• Written request:
Without the images, output each record below as it stands.

• Record set:
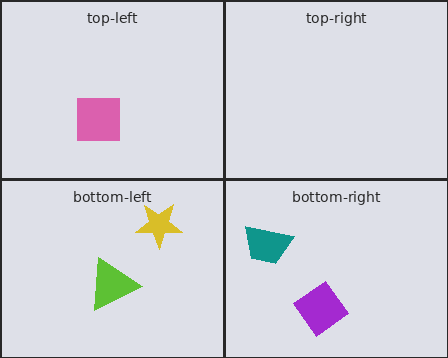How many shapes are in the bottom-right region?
2.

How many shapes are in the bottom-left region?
2.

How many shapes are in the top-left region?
1.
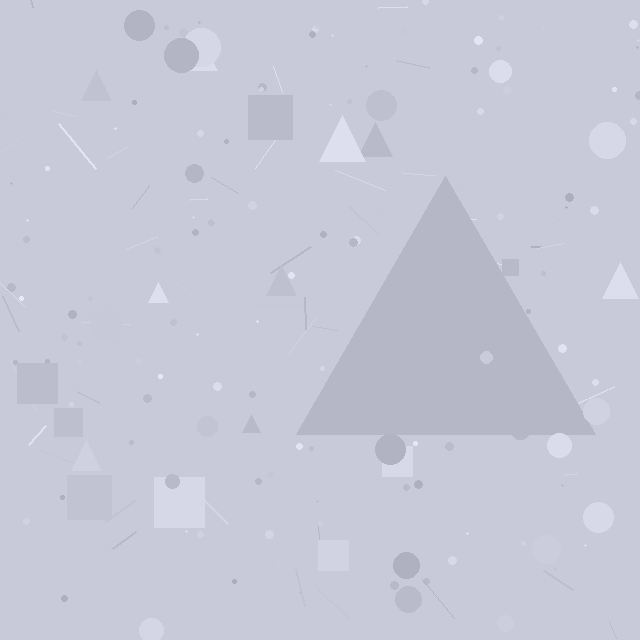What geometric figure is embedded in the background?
A triangle is embedded in the background.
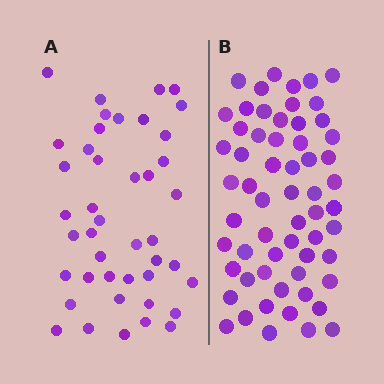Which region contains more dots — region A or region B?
Region B (the right region) has more dots.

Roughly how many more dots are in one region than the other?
Region B has approximately 15 more dots than region A.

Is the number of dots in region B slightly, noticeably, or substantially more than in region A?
Region B has noticeably more, but not dramatically so. The ratio is roughly 1.4 to 1.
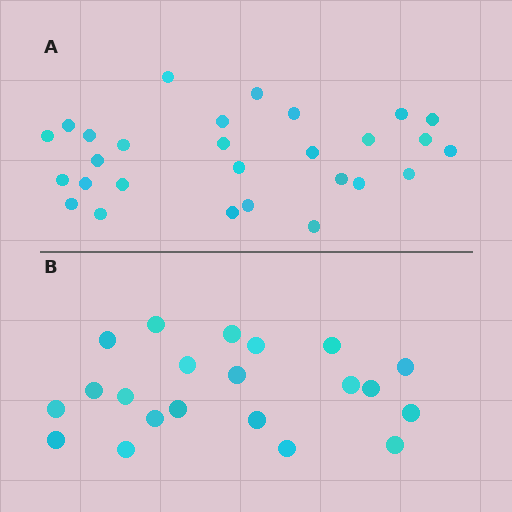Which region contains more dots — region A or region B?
Region A (the top region) has more dots.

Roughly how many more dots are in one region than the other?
Region A has roughly 8 or so more dots than region B.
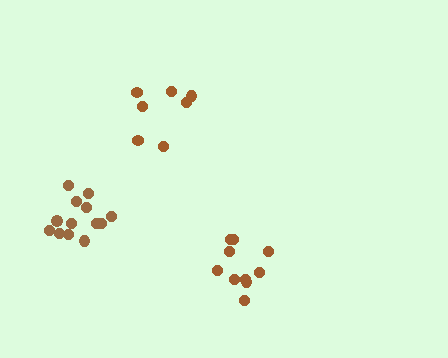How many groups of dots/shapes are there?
There are 3 groups.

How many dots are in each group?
Group 1: 7 dots, Group 2: 10 dots, Group 3: 13 dots (30 total).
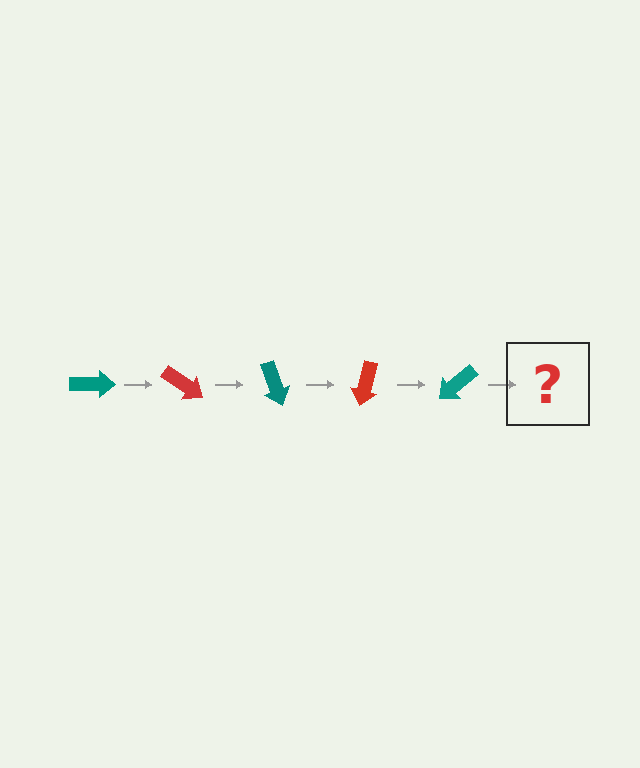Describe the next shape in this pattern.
It should be a red arrow, rotated 175 degrees clockwise from the start.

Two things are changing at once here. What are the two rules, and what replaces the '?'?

• The reply:
How many shapes are in the bottom-right region?
2.

How many shapes are in the bottom-left region?
2.

How many shapes are in the top-left region?
1.
What geometric figure is embedded in the background?
A triangle is embedded in the background.
Which region contains more dots — region A or region B?
Region B (the right region) has more dots.

Roughly how many more dots are in one region than the other?
Region B has approximately 15 more dots than region A.

Is the number of dots in region B slightly, noticeably, or substantially more than in region A?
Region B has noticeably more, but not dramatically so. The ratio is roughly 1.4 to 1.
Which region contains more dots — region A or region B?
Region A (the top region) has more dots.

Roughly how many more dots are in one region than the other?
Region A has roughly 8 or so more dots than region B.
How many groups of dots/shapes are there?
There are 3 groups.

How many dots are in each group?
Group 1: 7 dots, Group 2: 10 dots, Group 3: 13 dots (30 total).
Describe the next shape in this pattern.
It should be a red arrow, rotated 175 degrees clockwise from the start.

Two things are changing at once here. What are the two rules, and what replaces the '?'?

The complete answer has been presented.